### Aim
Exclude the pictures and retype the entries as written.

Records excerpted from a collection
——

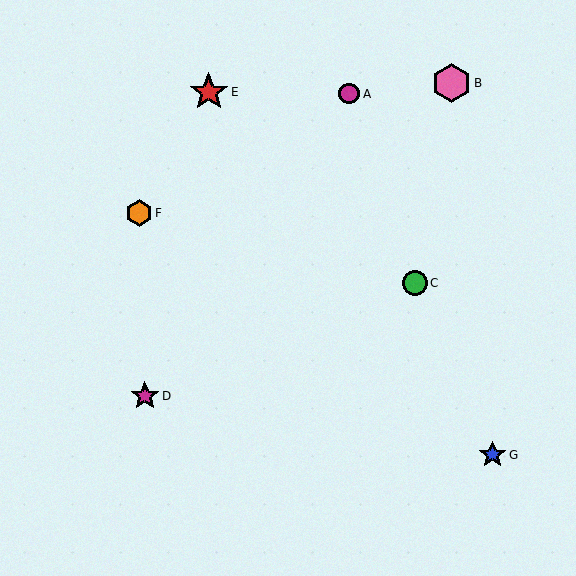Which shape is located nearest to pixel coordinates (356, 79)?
The magenta circle (labeled A) at (349, 94) is nearest to that location.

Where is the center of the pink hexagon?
The center of the pink hexagon is at (452, 83).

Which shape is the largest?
The pink hexagon (labeled B) is the largest.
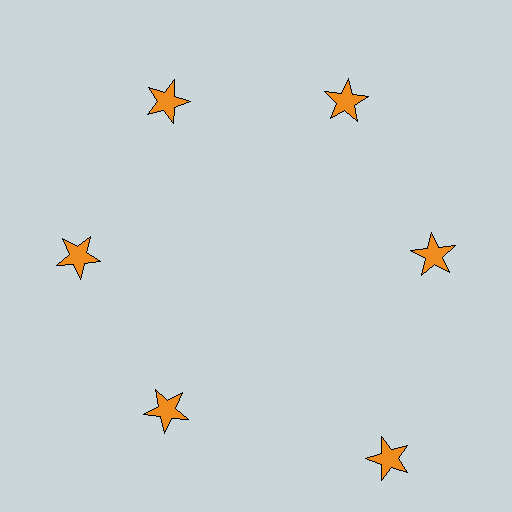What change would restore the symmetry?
The symmetry would be restored by moving it inward, back onto the ring so that all 6 stars sit at equal angles and equal distance from the center.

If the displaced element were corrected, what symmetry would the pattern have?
It would have 6-fold rotational symmetry — the pattern would map onto itself every 60 degrees.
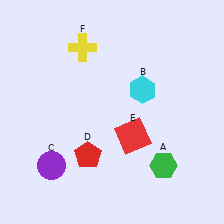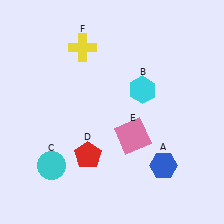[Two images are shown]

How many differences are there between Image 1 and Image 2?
There are 3 differences between the two images.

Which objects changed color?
A changed from green to blue. C changed from purple to cyan. E changed from red to pink.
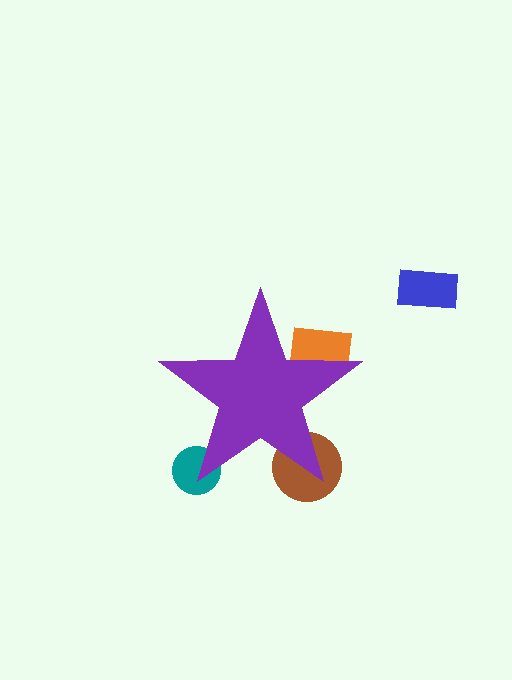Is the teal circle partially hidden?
Yes, the teal circle is partially hidden behind the purple star.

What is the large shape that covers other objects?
A purple star.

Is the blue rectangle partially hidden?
No, the blue rectangle is fully visible.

——

### The result
Which shape is located nearest to pixel coordinates (356, 79)?
The magenta circle (labeled A) at (349, 94) is nearest to that location.

Where is the center of the pink hexagon?
The center of the pink hexagon is at (452, 83).

Which shape is the largest?
The pink hexagon (labeled B) is the largest.
What change would restore the symmetry?
The symmetry would be restored by moving it inward, back onto the ring so that all 6 stars sit at equal angles and equal distance from the center.

If the displaced element were corrected, what symmetry would the pattern have?
It would have 6-fold rotational symmetry — the pattern would map onto itself every 60 degrees.
[Two images are shown]

How many differences are there between Image 1 and Image 2?
There are 3 differences between the two images.

Which objects changed color?
A changed from green to blue. C changed from purple to cyan. E changed from red to pink.
Is the teal circle partially hidden?
Yes, the teal circle is partially hidden behind the purple star.

What is the large shape that covers other objects?
A purple star.

Is the blue rectangle partially hidden?
No, the blue rectangle is fully visible.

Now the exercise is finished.